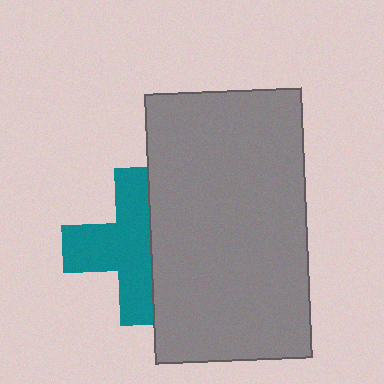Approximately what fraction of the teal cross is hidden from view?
Roughly 40% of the teal cross is hidden behind the gray rectangle.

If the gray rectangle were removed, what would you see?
You would see the complete teal cross.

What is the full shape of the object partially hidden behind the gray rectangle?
The partially hidden object is a teal cross.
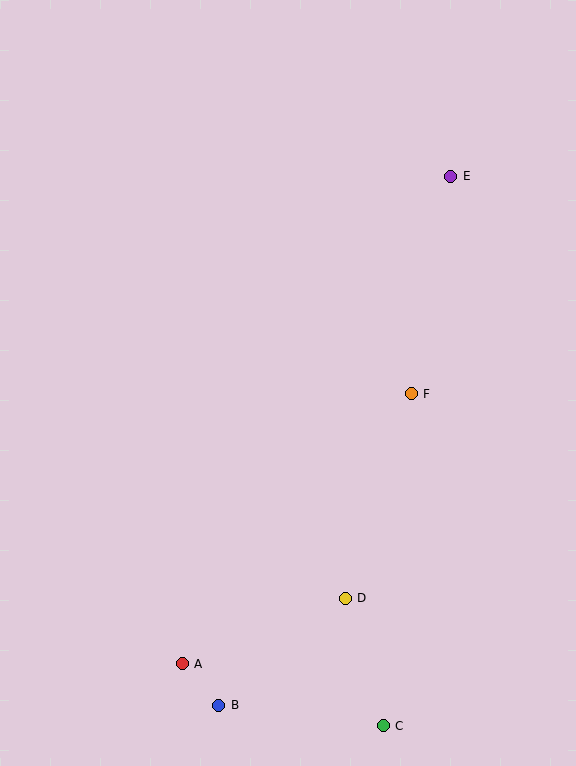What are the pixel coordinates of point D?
Point D is at (345, 598).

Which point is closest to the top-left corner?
Point E is closest to the top-left corner.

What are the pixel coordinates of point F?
Point F is at (411, 394).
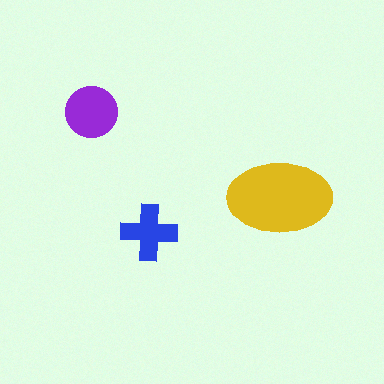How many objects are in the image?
There are 3 objects in the image.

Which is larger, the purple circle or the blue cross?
The purple circle.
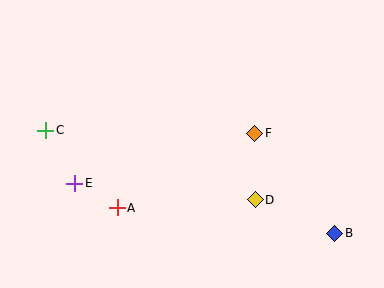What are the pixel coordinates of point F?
Point F is at (255, 133).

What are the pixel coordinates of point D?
Point D is at (255, 200).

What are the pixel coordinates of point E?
Point E is at (75, 184).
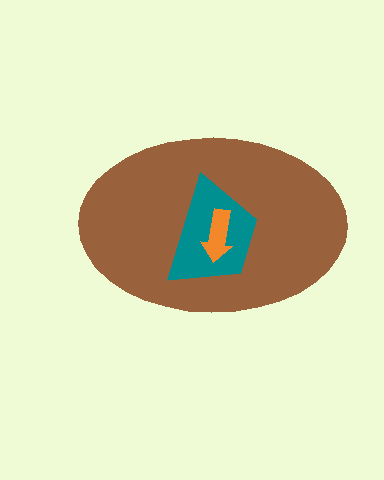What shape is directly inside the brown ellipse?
The teal trapezoid.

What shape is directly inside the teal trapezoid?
The orange arrow.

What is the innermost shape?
The orange arrow.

· · · · · · ·

### REQUIRED WORK
Begin with the line containing "If the gray" and end with the final line of the data, printing those lines exactly and only; pictures are left out.

### RESPONSE FOR THIS EXERCISE
If the gray rectangle were removed, what would you see?
You would see the complete teal cross.

What is the full shape of the object partially hidden behind the gray rectangle?
The partially hidden object is a teal cross.
What are the pixel coordinates of point D?
Point D is at (345, 598).

Which point is closest to the top-left corner?
Point E is closest to the top-left corner.

What are the pixel coordinates of point F?
Point F is at (411, 394).
How many objects are in the image?
There are 3 objects in the image.

Which is larger, the purple circle or the blue cross?
The purple circle.
What are the pixel coordinates of point F?
Point F is at (255, 133).

What are the pixel coordinates of point D?
Point D is at (255, 200).

What are the pixel coordinates of point E?
Point E is at (75, 184).
What shape is directly inside the brown ellipse?
The teal trapezoid.

What shape is directly inside the teal trapezoid?
The orange arrow.

What is the innermost shape?
The orange arrow.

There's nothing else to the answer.